AIM OF THE TASK | Copy everything in the listing below word for word, apart from any images.

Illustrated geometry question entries
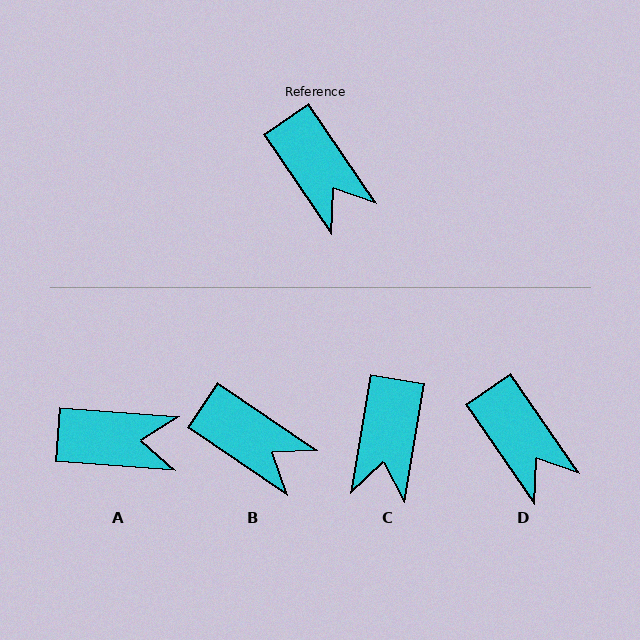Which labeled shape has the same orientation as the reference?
D.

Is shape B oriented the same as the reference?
No, it is off by about 21 degrees.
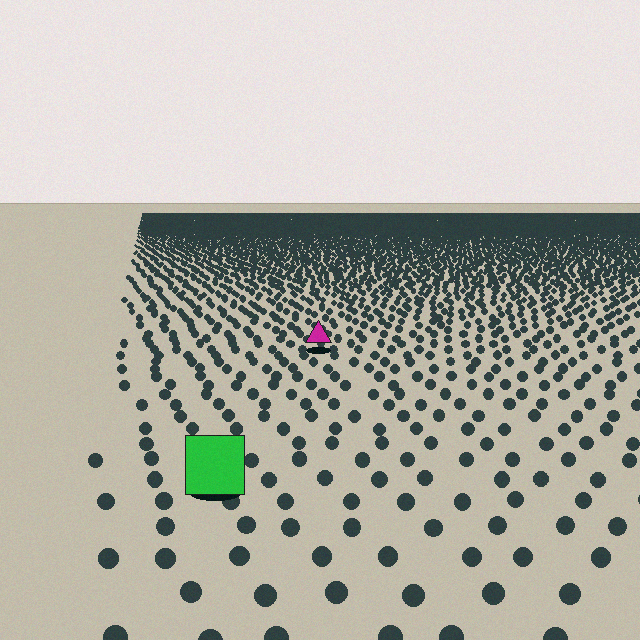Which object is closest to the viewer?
The green square is closest. The texture marks near it are larger and more spread out.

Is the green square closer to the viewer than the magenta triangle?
Yes. The green square is closer — you can tell from the texture gradient: the ground texture is coarser near it.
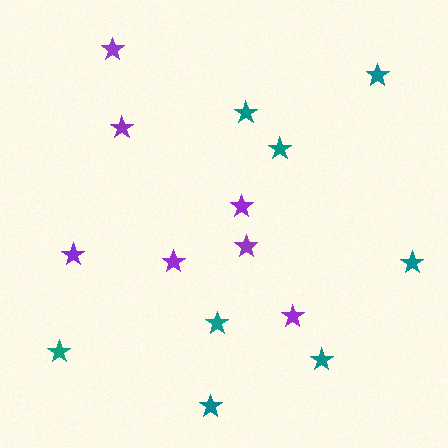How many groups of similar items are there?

COMPLETE ANSWER |
Which labeled shape has the same orientation as the reference?
D.

Is shape B oriented the same as the reference?
No, it is off by about 21 degrees.
Which object is closest to the viewer?
The green square is closest. The texture marks near it are larger and more spread out.

Is the green square closer to the viewer than the magenta triangle?
Yes. The green square is closer — you can tell from the texture gradient: the ground texture is coarser near it.
How many groups of similar items are there?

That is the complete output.